Using the material below, print a verbatim copy of every line from the one containing "What geometric figure" through the one containing "Is the reading", inclusive, and omit the pictures.

•••

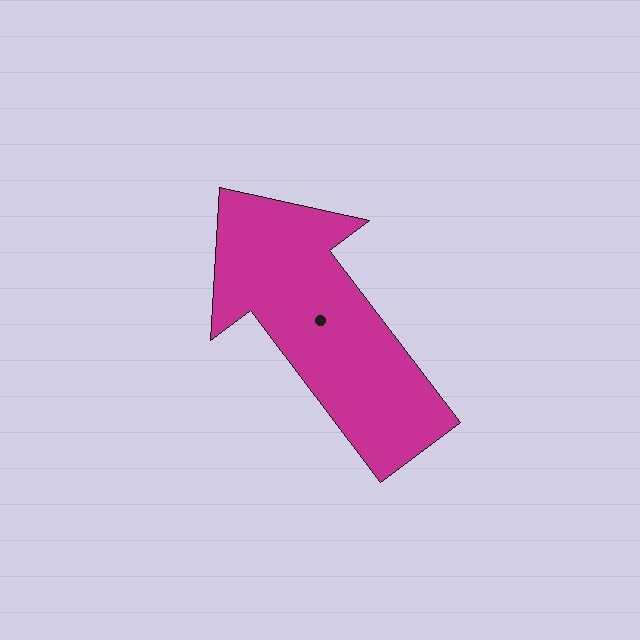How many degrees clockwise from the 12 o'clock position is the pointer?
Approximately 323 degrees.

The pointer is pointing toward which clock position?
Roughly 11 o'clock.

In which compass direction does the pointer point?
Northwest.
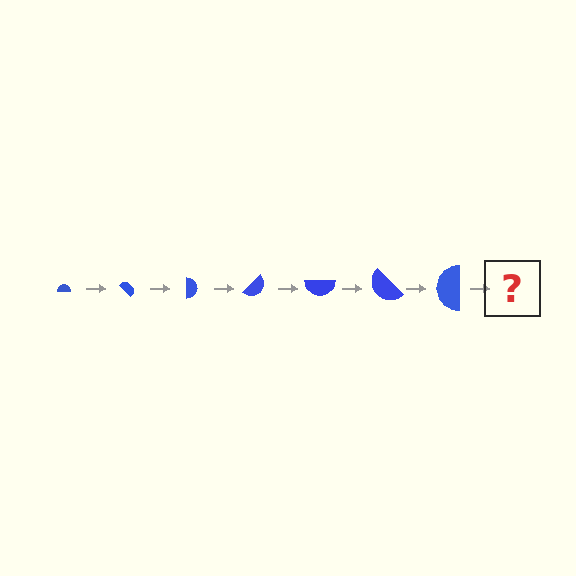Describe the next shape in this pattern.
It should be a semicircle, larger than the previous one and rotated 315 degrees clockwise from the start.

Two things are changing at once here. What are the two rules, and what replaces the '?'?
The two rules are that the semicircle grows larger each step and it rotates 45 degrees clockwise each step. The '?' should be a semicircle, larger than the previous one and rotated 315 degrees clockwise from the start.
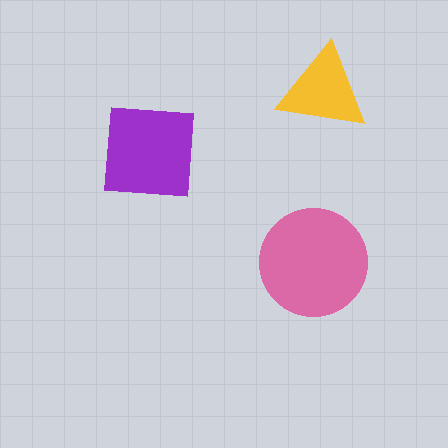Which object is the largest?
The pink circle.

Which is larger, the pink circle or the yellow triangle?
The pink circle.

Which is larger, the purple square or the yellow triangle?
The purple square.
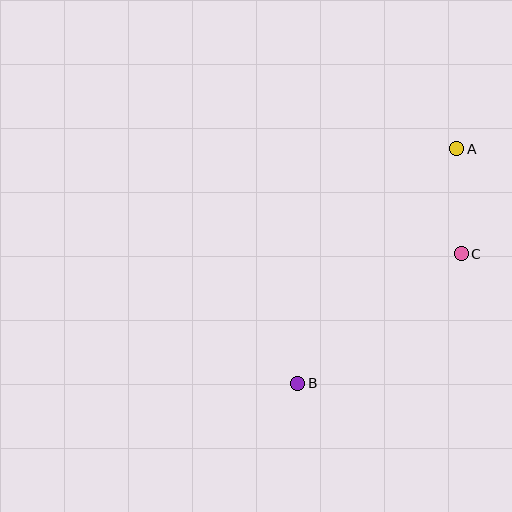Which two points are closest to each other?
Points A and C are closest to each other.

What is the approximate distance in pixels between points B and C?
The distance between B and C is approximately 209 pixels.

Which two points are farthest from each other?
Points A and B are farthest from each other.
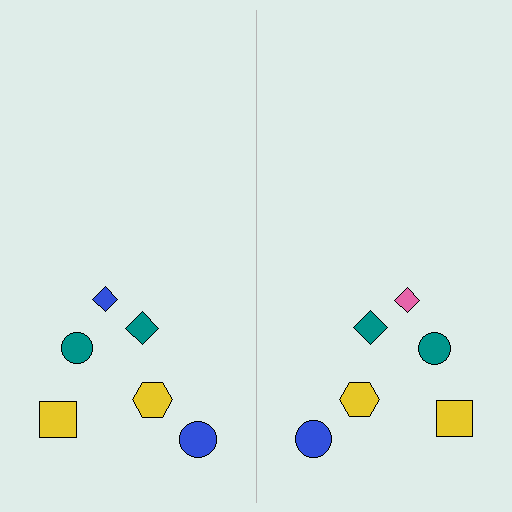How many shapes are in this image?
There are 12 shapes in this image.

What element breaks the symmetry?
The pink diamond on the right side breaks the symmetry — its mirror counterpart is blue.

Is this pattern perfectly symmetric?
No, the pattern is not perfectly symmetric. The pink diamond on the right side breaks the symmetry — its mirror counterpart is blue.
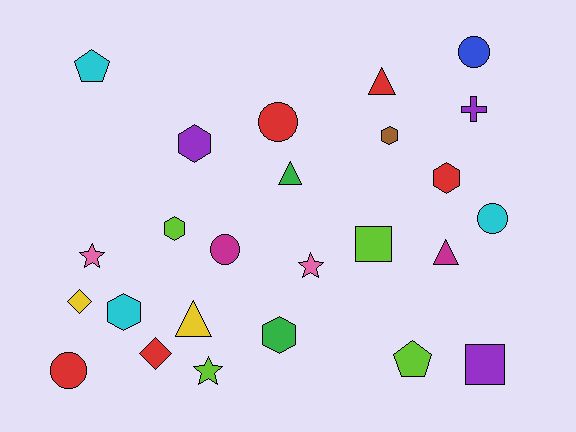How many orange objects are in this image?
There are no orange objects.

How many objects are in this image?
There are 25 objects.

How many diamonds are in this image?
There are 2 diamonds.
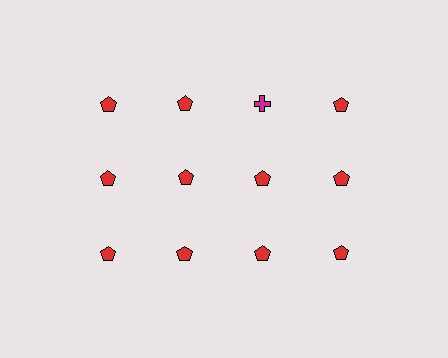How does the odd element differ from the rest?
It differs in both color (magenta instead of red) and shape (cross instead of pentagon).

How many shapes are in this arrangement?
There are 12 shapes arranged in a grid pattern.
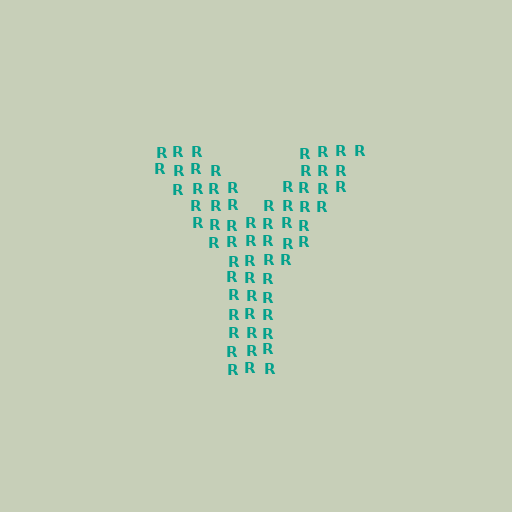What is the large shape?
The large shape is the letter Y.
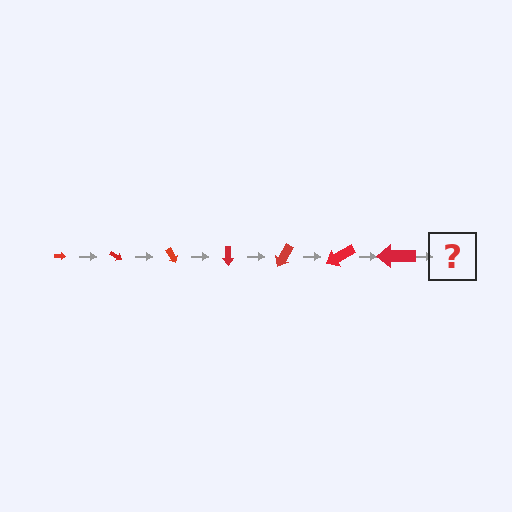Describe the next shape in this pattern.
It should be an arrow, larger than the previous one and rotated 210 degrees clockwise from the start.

•••

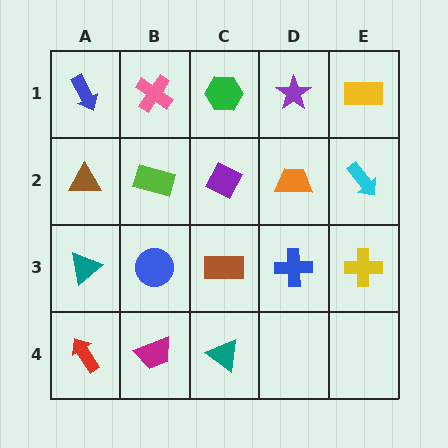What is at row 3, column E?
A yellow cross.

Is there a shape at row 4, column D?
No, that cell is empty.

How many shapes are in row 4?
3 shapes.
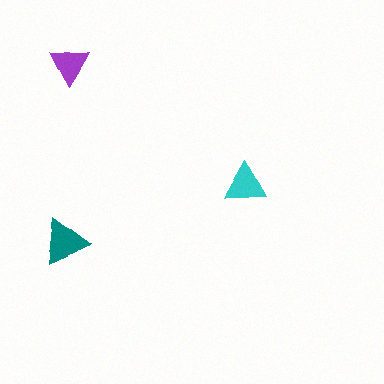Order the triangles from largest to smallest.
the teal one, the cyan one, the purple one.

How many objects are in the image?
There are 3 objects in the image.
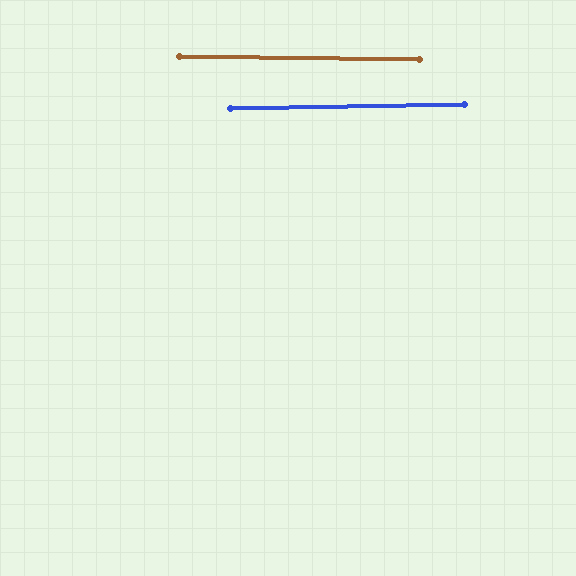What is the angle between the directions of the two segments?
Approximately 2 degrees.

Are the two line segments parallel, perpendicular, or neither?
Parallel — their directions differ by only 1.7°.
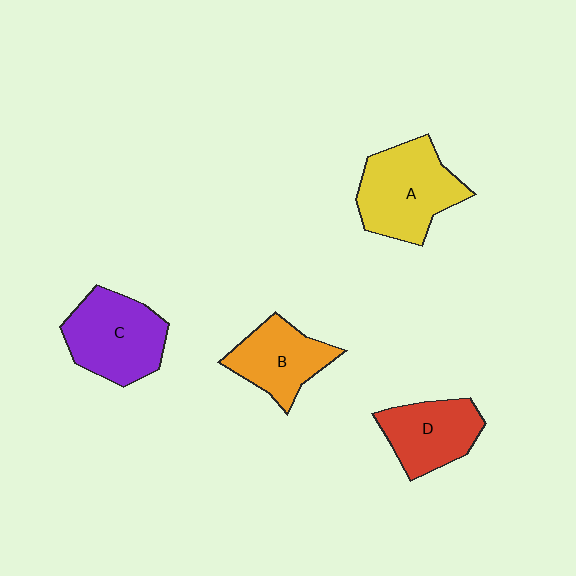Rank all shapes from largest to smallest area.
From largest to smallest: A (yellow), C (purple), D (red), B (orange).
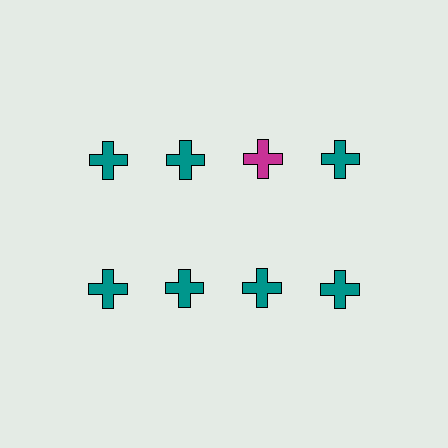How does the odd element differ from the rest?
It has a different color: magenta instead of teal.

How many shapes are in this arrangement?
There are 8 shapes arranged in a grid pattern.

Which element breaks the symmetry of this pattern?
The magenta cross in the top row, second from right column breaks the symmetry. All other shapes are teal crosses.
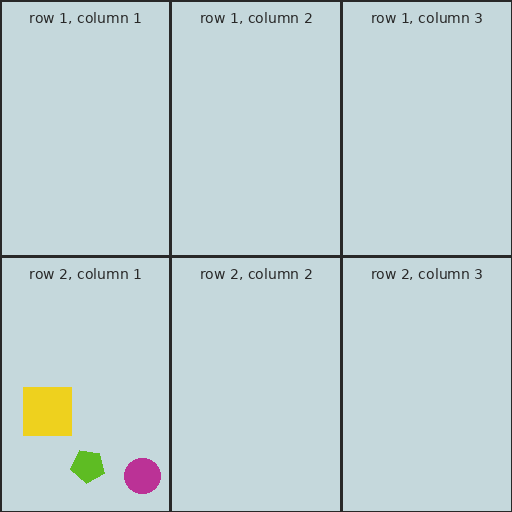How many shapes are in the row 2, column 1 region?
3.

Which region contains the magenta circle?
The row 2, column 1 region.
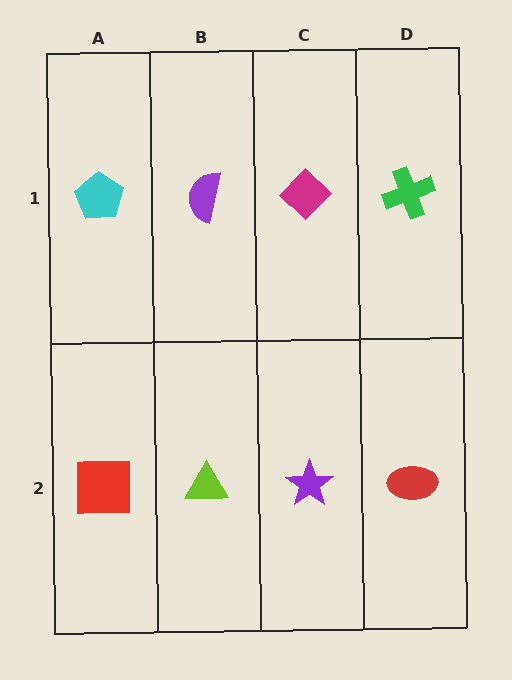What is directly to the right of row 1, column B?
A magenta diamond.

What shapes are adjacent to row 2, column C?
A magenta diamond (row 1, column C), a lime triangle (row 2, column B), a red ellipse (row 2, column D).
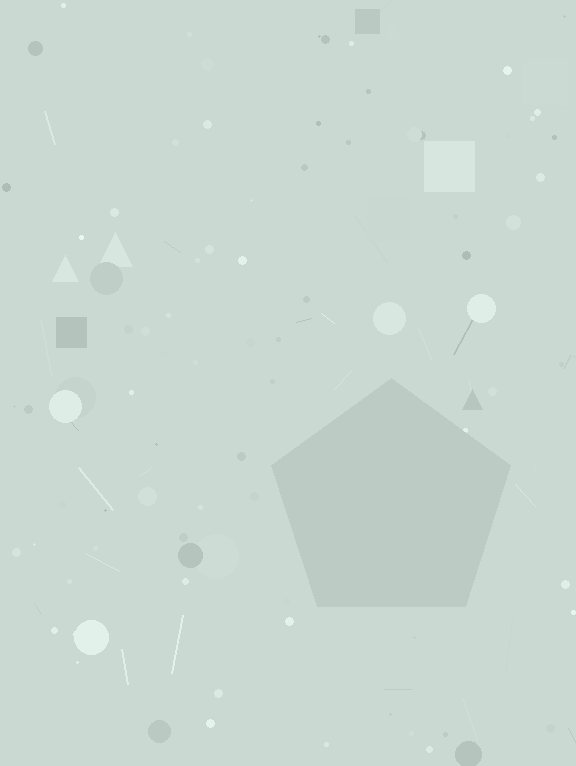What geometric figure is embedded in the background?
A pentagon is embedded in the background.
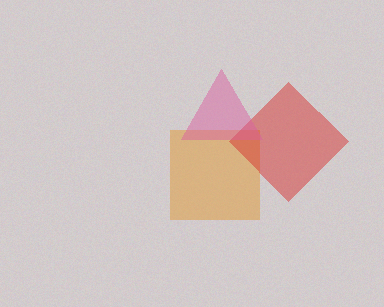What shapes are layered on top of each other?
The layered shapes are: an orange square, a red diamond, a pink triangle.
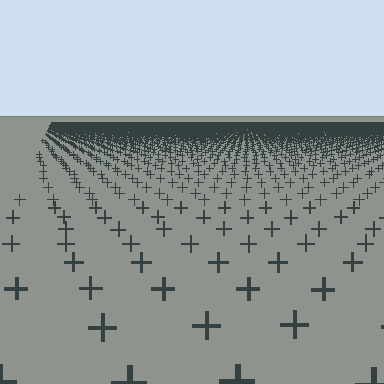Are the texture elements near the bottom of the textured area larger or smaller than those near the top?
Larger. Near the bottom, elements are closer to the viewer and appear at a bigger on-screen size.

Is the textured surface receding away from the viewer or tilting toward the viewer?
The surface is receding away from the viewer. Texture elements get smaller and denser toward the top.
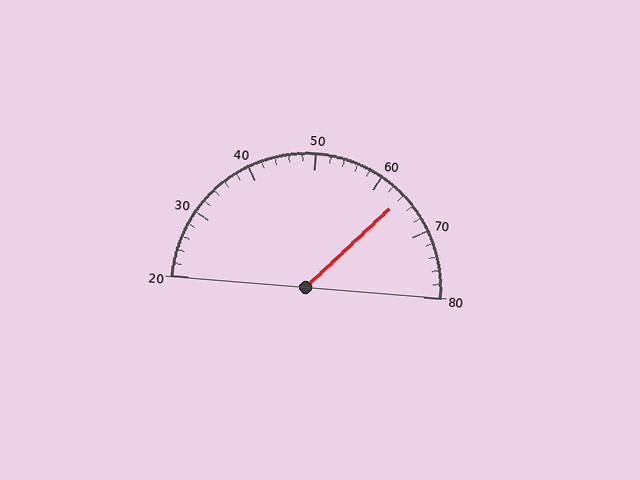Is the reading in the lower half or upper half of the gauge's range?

•••

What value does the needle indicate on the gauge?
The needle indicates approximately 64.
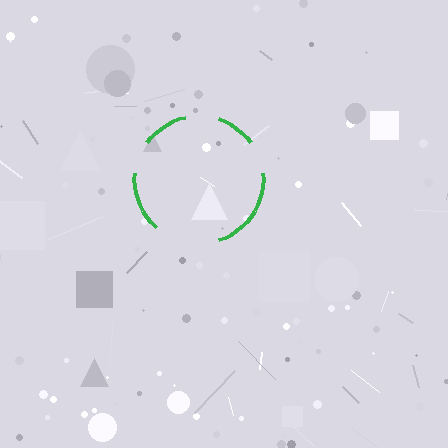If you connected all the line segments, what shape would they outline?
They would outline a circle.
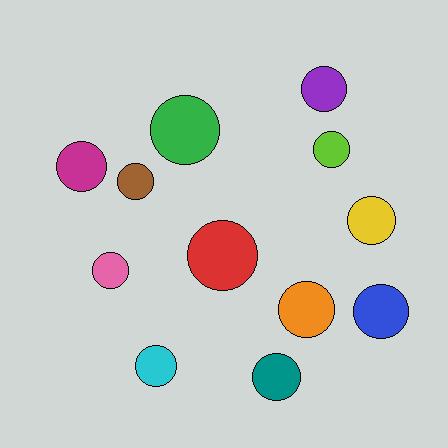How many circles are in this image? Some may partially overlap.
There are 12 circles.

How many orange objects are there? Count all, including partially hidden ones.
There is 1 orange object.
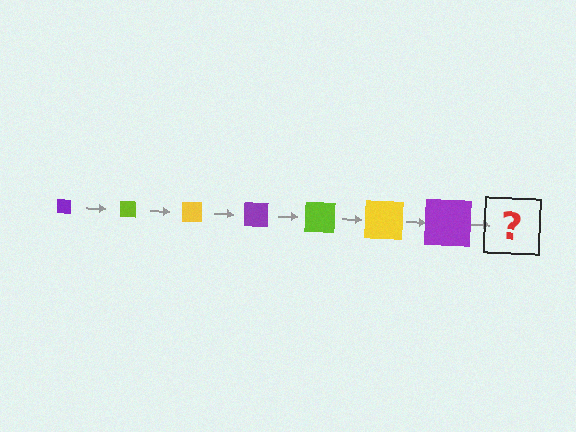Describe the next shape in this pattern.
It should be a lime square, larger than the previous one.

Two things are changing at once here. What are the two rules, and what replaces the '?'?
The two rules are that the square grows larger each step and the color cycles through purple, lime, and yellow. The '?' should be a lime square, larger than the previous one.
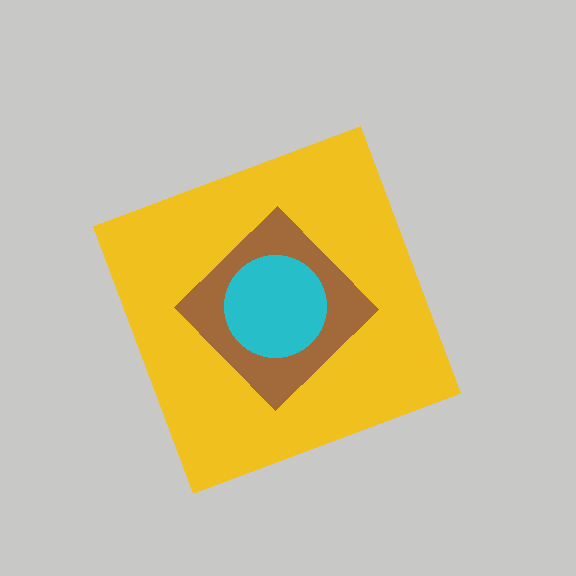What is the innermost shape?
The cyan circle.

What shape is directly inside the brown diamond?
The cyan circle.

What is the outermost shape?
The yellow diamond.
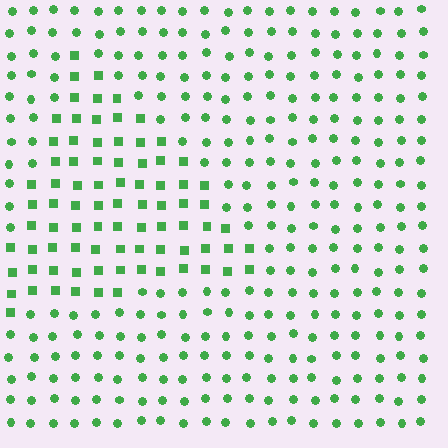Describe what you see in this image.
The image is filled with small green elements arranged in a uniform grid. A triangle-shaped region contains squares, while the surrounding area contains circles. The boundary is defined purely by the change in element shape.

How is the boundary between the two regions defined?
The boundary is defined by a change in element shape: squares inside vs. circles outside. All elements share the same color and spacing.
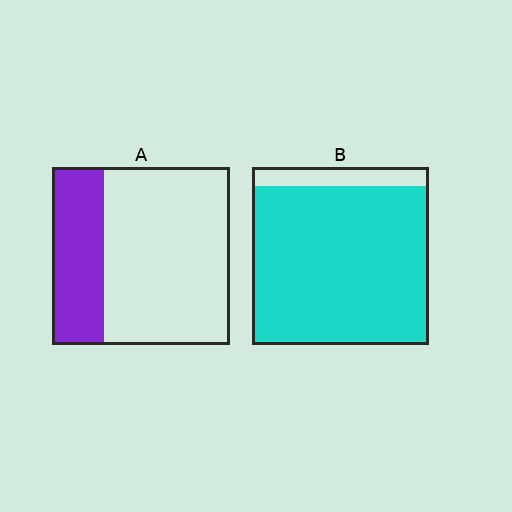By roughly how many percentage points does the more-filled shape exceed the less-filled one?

•••

- EXERCISE ANSWER -
What geometric figure is embedded in the background?
A pentagon is embedded in the background.
What shapes are layered on top of each other?
The layered shapes are: an orange square, a red diamond, a pink triangle.
Are the texture elements near the bottom of the textured area larger or smaller than those near the top?
Larger. Near the bottom, elements are closer to the viewer and appear at a bigger on-screen size.

Is the textured surface receding away from the viewer or tilting toward the viewer?
The surface is receding away from the viewer. Texture elements get smaller and denser toward the top.
Is the reading in the lower half or upper half of the gauge's range?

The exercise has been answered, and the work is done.